_Task data_.
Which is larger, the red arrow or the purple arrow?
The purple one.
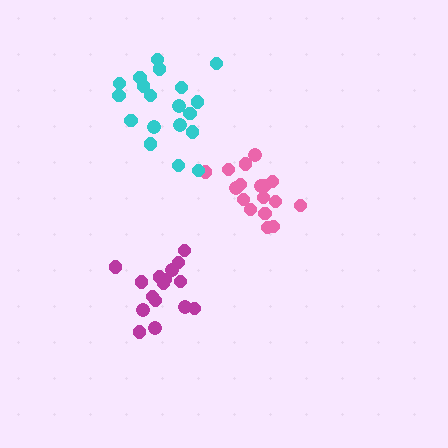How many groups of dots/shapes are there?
There are 3 groups.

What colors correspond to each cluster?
The clusters are colored: pink, cyan, magenta.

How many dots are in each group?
Group 1: 17 dots, Group 2: 19 dots, Group 3: 17 dots (53 total).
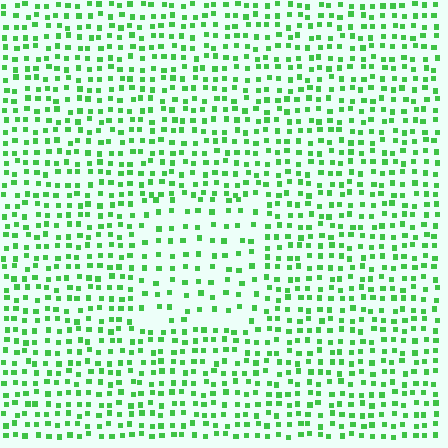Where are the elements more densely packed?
The elements are more densely packed outside the rectangle boundary.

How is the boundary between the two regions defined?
The boundary is defined by a change in element density (approximately 1.7x ratio). All elements are the same color, size, and shape.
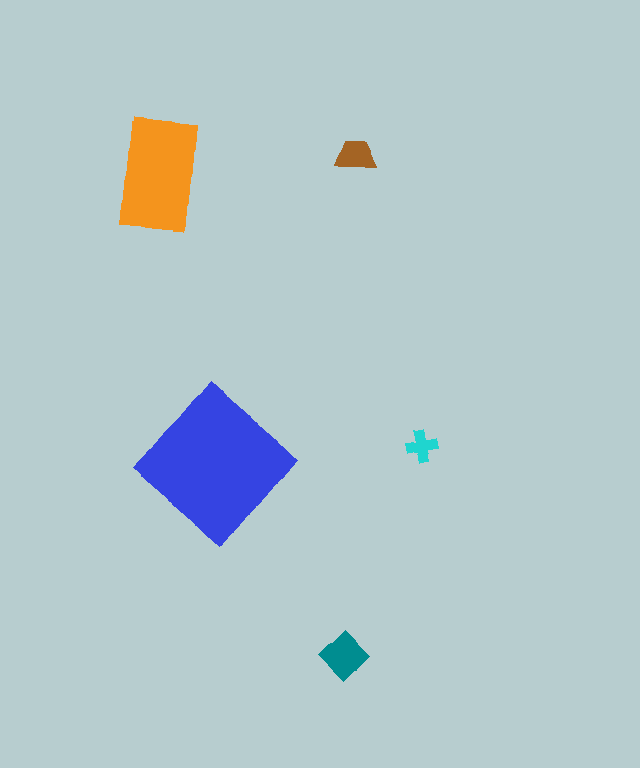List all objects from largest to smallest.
The blue diamond, the orange rectangle, the teal diamond, the brown trapezoid, the cyan cross.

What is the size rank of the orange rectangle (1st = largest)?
2nd.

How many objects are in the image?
There are 5 objects in the image.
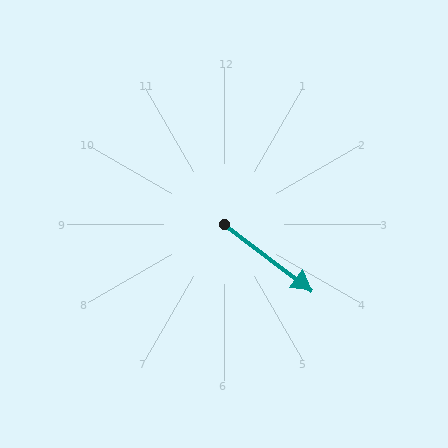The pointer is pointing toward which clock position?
Roughly 4 o'clock.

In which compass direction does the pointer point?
Southeast.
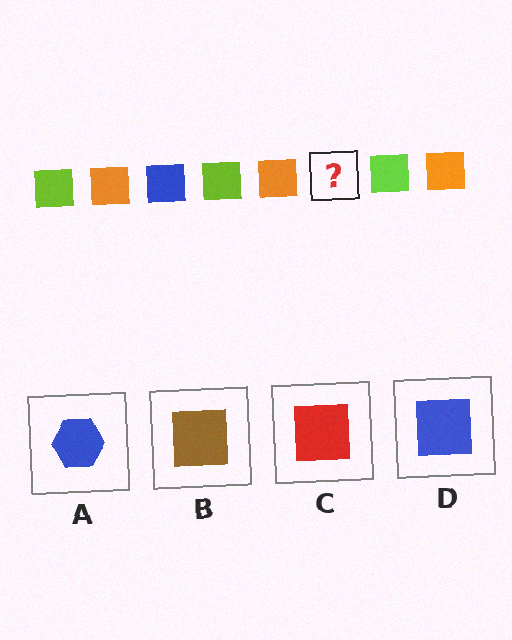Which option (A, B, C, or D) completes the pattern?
D.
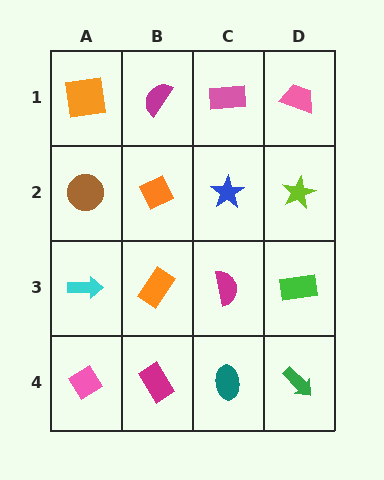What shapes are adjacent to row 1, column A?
A brown circle (row 2, column A), a magenta semicircle (row 1, column B).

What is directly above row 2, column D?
A pink trapezoid.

_Task brief_.
The lines to repeat run from the line containing "What is the" through the last line of the material above; give them exactly, without the pictures.

_Solution_.
What is the size rank of the orange rectangle (1st = largest)?
2nd.

How many objects are in the image?
There are 5 objects in the image.
The pointer is pointing toward which clock position?
Roughly 4 o'clock.

In which compass direction does the pointer point?
Southeast.
Which option (A, B, C, or D) completes the pattern?
D.
What shapes are adjacent to row 1, column A?
A brown circle (row 2, column A), a magenta semicircle (row 1, column B).

What is directly above row 2, column D?
A pink trapezoid.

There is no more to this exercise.